--- start ---

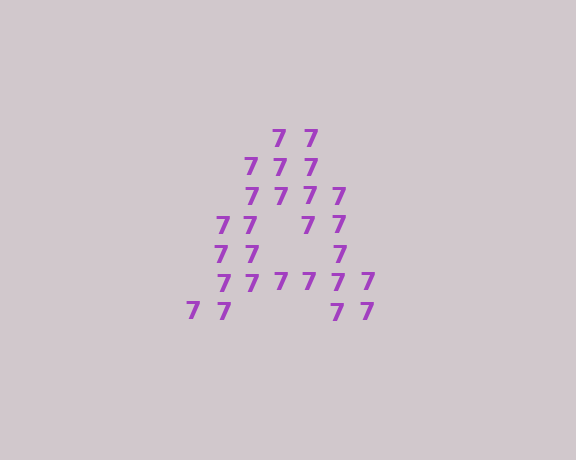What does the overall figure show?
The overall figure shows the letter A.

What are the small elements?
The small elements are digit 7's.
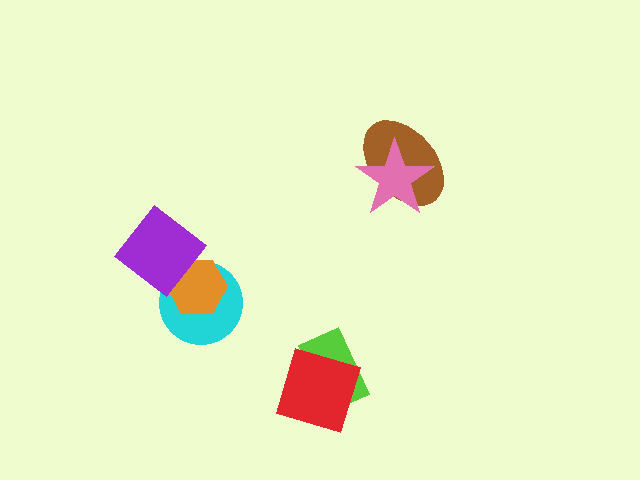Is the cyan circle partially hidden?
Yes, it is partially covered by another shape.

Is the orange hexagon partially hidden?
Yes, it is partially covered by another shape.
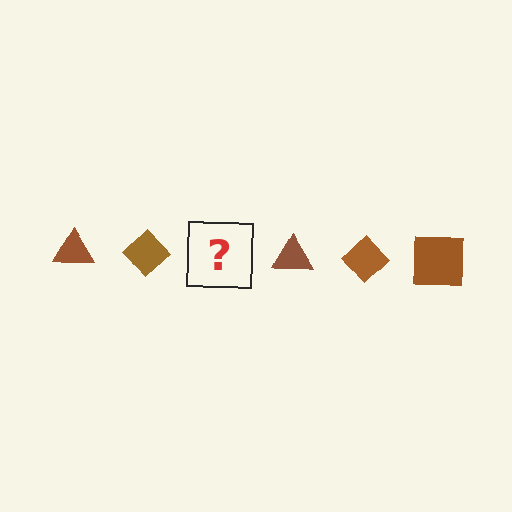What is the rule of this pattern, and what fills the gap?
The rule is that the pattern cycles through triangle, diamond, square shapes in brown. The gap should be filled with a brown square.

--- end ---
--- start ---

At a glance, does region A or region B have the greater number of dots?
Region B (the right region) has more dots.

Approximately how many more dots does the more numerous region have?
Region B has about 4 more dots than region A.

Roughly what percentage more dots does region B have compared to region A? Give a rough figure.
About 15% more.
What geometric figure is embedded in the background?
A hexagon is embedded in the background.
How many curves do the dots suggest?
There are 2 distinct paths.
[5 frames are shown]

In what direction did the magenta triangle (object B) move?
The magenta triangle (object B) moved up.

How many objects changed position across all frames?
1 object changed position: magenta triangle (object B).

--- end ---

§ GOAL
Please print exactly, and only, the lines from the line with "Approximately how many" to the line with "[5 frames are shown]", both included.

§ OUTPUT OF THE EXERCISE
Approximately how many more dots does the more numerous region have?
Region B has about 4 more dots than region A.

Roughly what percentage more dots does region B have compared to region A? Give a rough figure.
About 15% more.
What geometric figure is embedded in the background?
A hexagon is embedded in the background.
How many curves do the dots suggest?
There are 2 distinct paths.
[5 frames are shown]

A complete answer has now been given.